▸ THE REQUEST
Transcribe the records that follow in their entirety, omitting any pictures.

▸ DATASET CONTENT

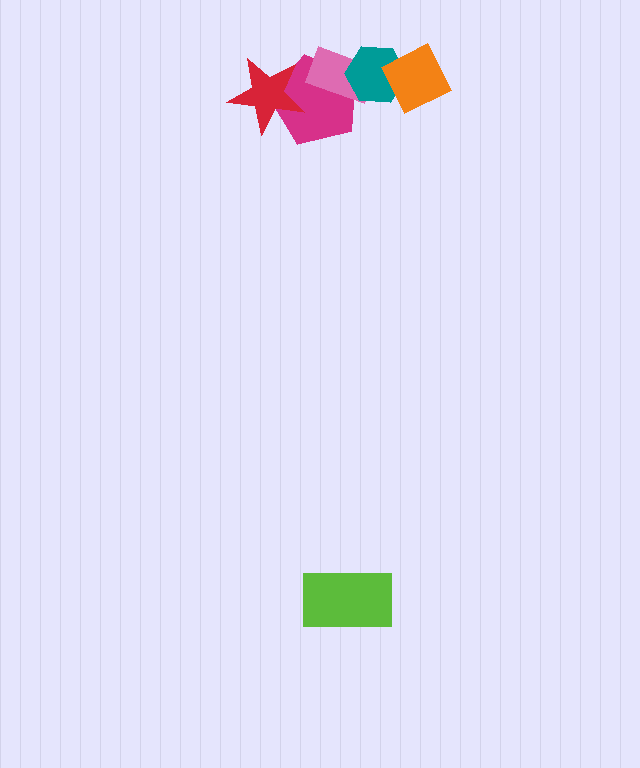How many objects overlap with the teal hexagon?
3 objects overlap with the teal hexagon.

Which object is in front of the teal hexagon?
The orange diamond is in front of the teal hexagon.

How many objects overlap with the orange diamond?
1 object overlaps with the orange diamond.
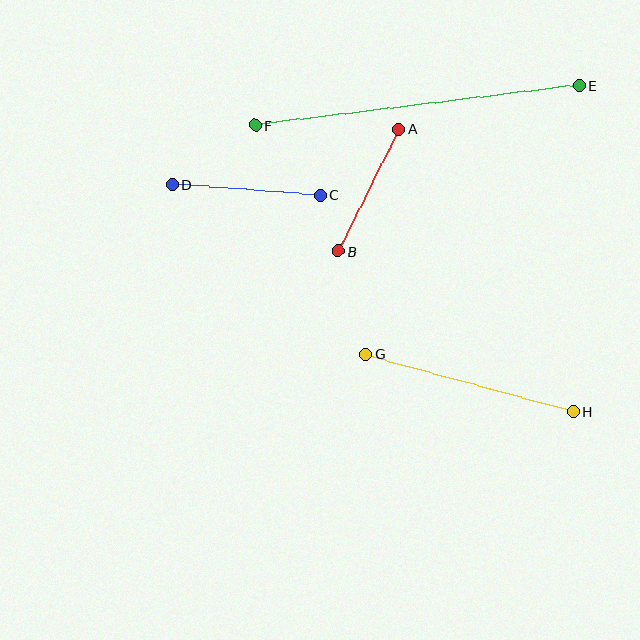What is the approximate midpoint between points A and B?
The midpoint is at approximately (369, 190) pixels.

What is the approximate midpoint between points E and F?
The midpoint is at approximately (418, 105) pixels.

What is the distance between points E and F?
The distance is approximately 326 pixels.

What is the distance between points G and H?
The distance is approximately 215 pixels.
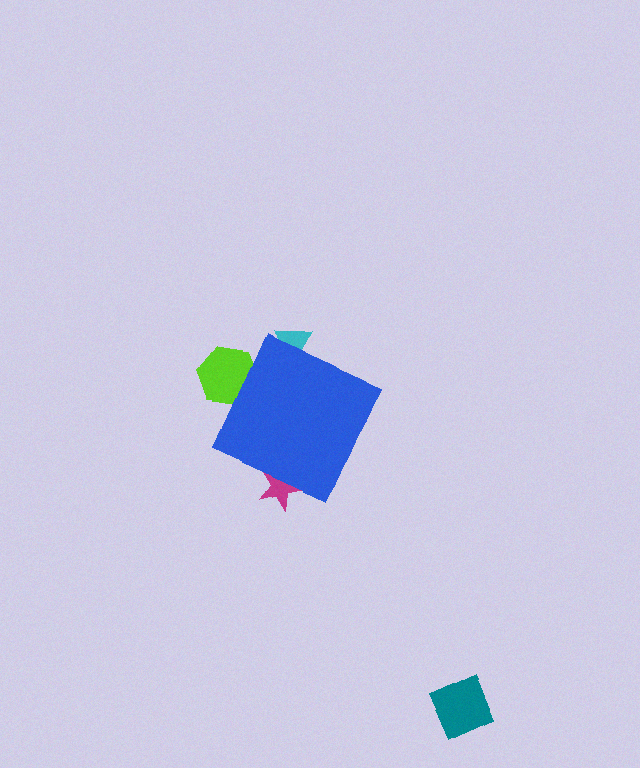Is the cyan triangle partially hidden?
Yes, the cyan triangle is partially hidden behind the blue diamond.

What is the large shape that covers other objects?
A blue diamond.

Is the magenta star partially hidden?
Yes, the magenta star is partially hidden behind the blue diamond.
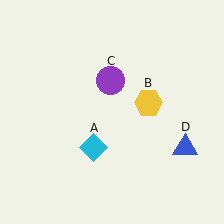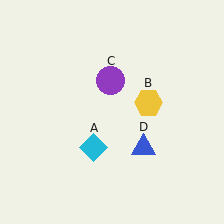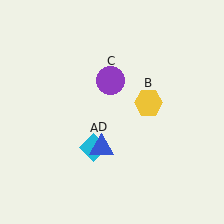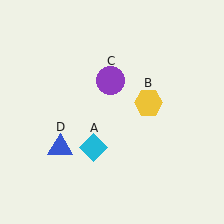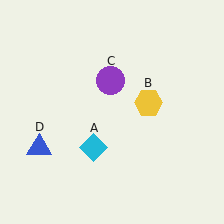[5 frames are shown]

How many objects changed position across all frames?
1 object changed position: blue triangle (object D).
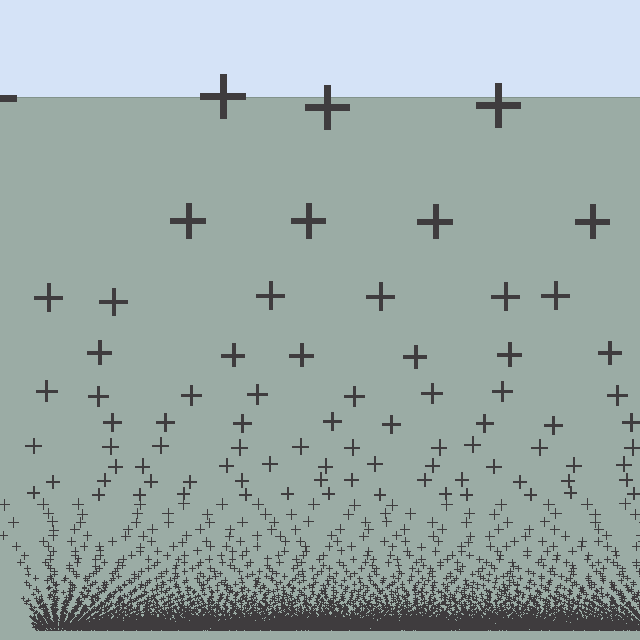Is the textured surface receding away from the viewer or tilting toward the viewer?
The surface appears to tilt toward the viewer. Texture elements get larger and sparser toward the top.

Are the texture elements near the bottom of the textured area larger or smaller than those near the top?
Smaller. The gradient is inverted — elements near the bottom are smaller and denser.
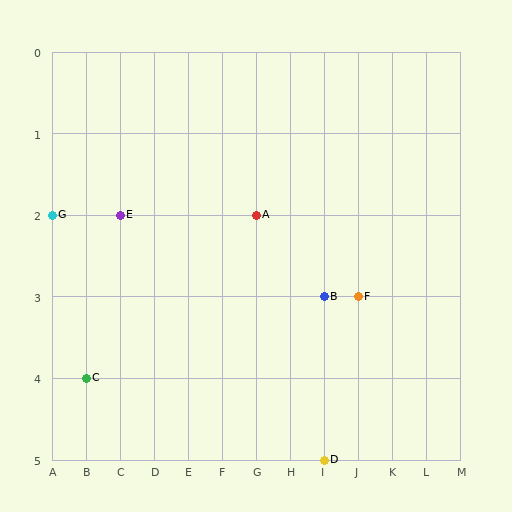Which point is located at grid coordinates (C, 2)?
Point E is at (C, 2).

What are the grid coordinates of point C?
Point C is at grid coordinates (B, 4).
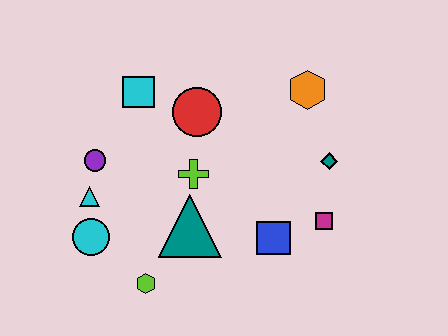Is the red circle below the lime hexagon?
No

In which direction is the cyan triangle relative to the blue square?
The cyan triangle is to the left of the blue square.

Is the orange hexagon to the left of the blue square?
No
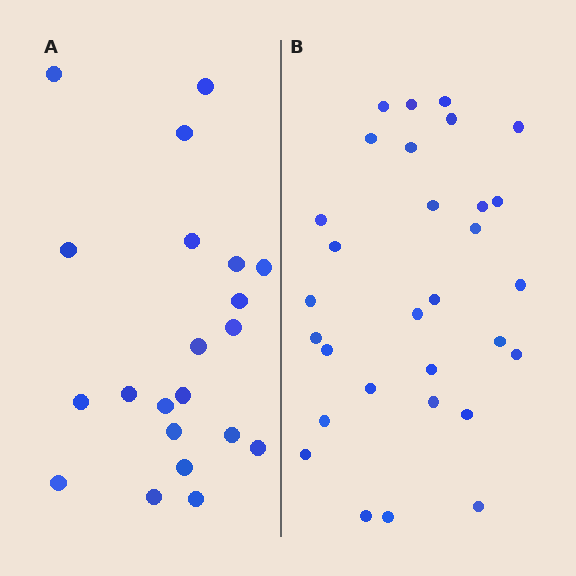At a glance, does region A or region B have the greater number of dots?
Region B (the right region) has more dots.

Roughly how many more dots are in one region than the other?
Region B has roughly 8 or so more dots than region A.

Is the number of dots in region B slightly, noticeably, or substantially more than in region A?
Region B has noticeably more, but not dramatically so. The ratio is roughly 1.4 to 1.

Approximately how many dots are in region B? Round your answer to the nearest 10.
About 30 dots.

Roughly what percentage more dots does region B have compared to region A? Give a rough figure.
About 45% more.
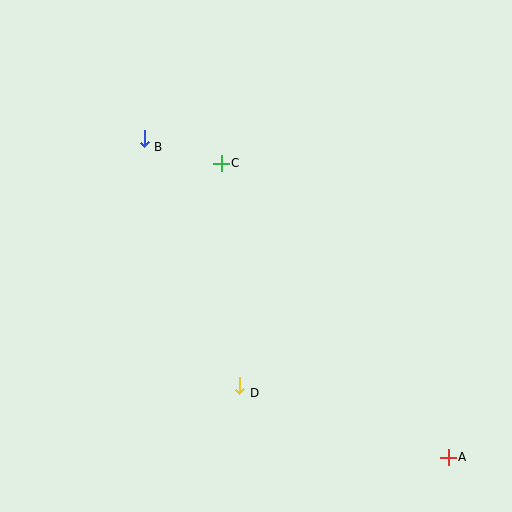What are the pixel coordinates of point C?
Point C is at (221, 163).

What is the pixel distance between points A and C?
The distance between A and C is 371 pixels.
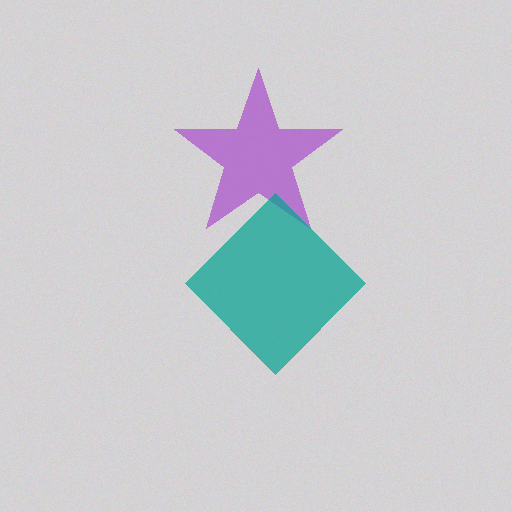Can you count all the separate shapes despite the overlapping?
Yes, there are 2 separate shapes.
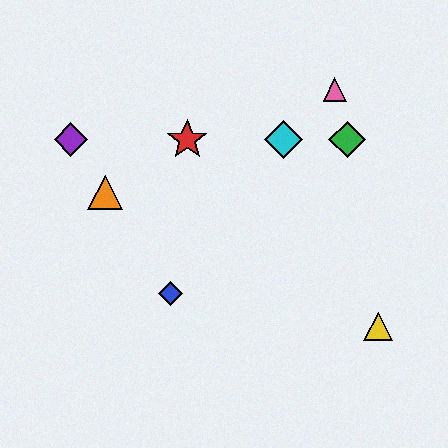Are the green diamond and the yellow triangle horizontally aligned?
No, the green diamond is at y≈140 and the yellow triangle is at y≈326.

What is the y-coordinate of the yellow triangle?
The yellow triangle is at y≈326.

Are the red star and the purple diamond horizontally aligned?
Yes, both are at y≈140.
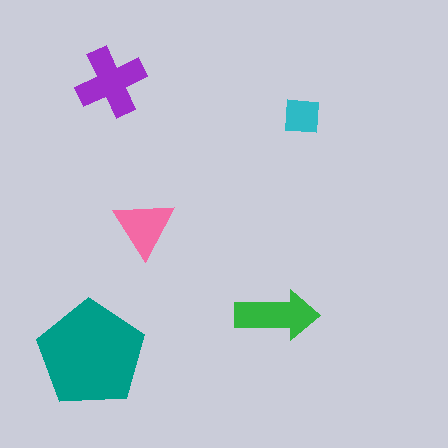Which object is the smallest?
The cyan square.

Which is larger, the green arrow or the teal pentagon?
The teal pentagon.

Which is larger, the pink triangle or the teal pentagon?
The teal pentagon.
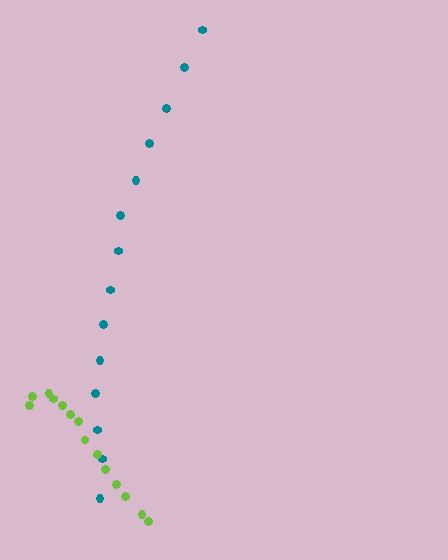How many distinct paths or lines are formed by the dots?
There are 2 distinct paths.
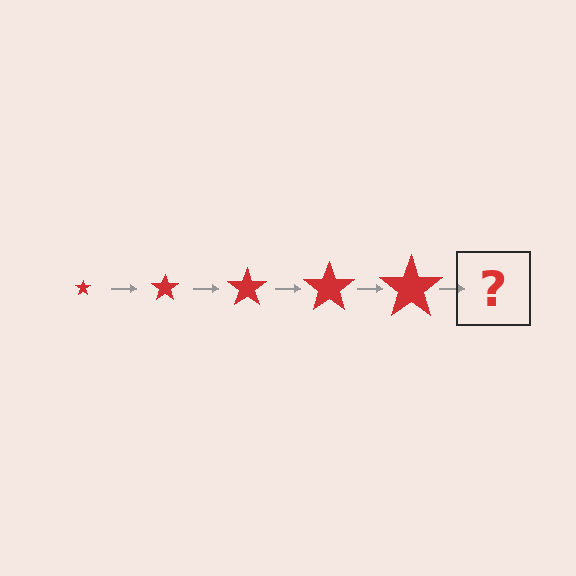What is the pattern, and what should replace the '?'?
The pattern is that the star gets progressively larger each step. The '?' should be a red star, larger than the previous one.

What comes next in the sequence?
The next element should be a red star, larger than the previous one.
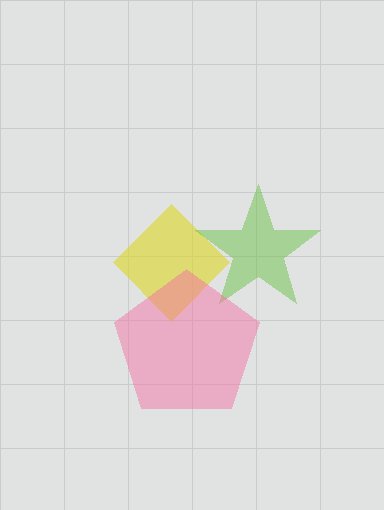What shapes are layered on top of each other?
The layered shapes are: a yellow diamond, a lime star, a pink pentagon.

▸ SOLUTION TO THIS TASK
How many objects overlap with the teal hexagon?
3 objects overlap with the teal hexagon.

Which object is in front of the teal hexagon?
The orange diamond is in front of the teal hexagon.

How many objects overlap with the orange diamond?
1 object overlaps with the orange diamond.
What is the approximate midpoint between points A and B?
The midpoint is at approximately (369, 190) pixels.

What is the approximate midpoint between points E and F?
The midpoint is at approximately (418, 105) pixels.

What is the distance between points E and F?
The distance is approximately 326 pixels.

What is the distance between points G and H?
The distance is approximately 215 pixels.
Is the cyan triangle partially hidden?
Yes, the cyan triangle is partially hidden behind the blue diamond.

What is the large shape that covers other objects?
A blue diamond.

Is the magenta star partially hidden?
Yes, the magenta star is partially hidden behind the blue diamond.
[5 frames are shown]

How many objects changed position across all frames?
1 object changed position: blue triangle (object D).
Is the textured surface receding away from the viewer or tilting toward the viewer?
The surface appears to tilt toward the viewer. Texture elements get larger and sparser toward the top.

Are the texture elements near the bottom of the textured area larger or smaller than those near the top?
Smaller. The gradient is inverted — elements near the bottom are smaller and denser.
Which point is located at grid coordinates (C, 2)?
Point E is at (C, 2).

What are the grid coordinates of point C?
Point C is at grid coordinates (B, 4).
Is the red circle below the lime hexagon?
No

In which direction is the cyan triangle relative to the blue square?
The cyan triangle is to the left of the blue square.

Is the orange hexagon to the left of the blue square?
No
At a glance, does region A or region B have the greater number of dots?
Region B (the right region) has more dots.

Roughly how many more dots are in one region than the other?
Region B has roughly 8 or so more dots than region A.

Is the number of dots in region B slightly, noticeably, or substantially more than in region A?
Region B has noticeably more, but not dramatically so. The ratio is roughly 1.4 to 1.

Approximately how many dots are in region B? Round your answer to the nearest 10.
About 30 dots.

Roughly what percentage more dots does region B have compared to region A? Give a rough figure.
About 45% more.
What are the pixel coordinates of point C?
Point C is at (221, 163).

What is the pixel distance between points A and C?
The distance between A and C is 371 pixels.
Can you count all the separate shapes despite the overlapping?
Yes, there are 2 separate shapes.
Are the green diamond and the yellow triangle horizontally aligned?
No, the green diamond is at y≈140 and the yellow triangle is at y≈326.

What is the y-coordinate of the yellow triangle?
The yellow triangle is at y≈326.

Are the red star and the purple diamond horizontally aligned?
Yes, both are at y≈140.
Which object is the smallest?
The cyan square.

Which is larger, the green arrow or the teal pentagon?
The teal pentagon.

Which is larger, the pink triangle or the teal pentagon?
The teal pentagon.
How many distinct paths or lines are formed by the dots?
There are 2 distinct paths.
What is the pattern, and what should replace the '?'?
The pattern is that the star gets progressively larger each step. The '?' should be a red star, larger than the previous one.

What comes next in the sequence?
The next element should be a red star, larger than the previous one.
What shapes are layered on top of each other?
The layered shapes are: a yellow diamond, a lime star, a pink pentagon.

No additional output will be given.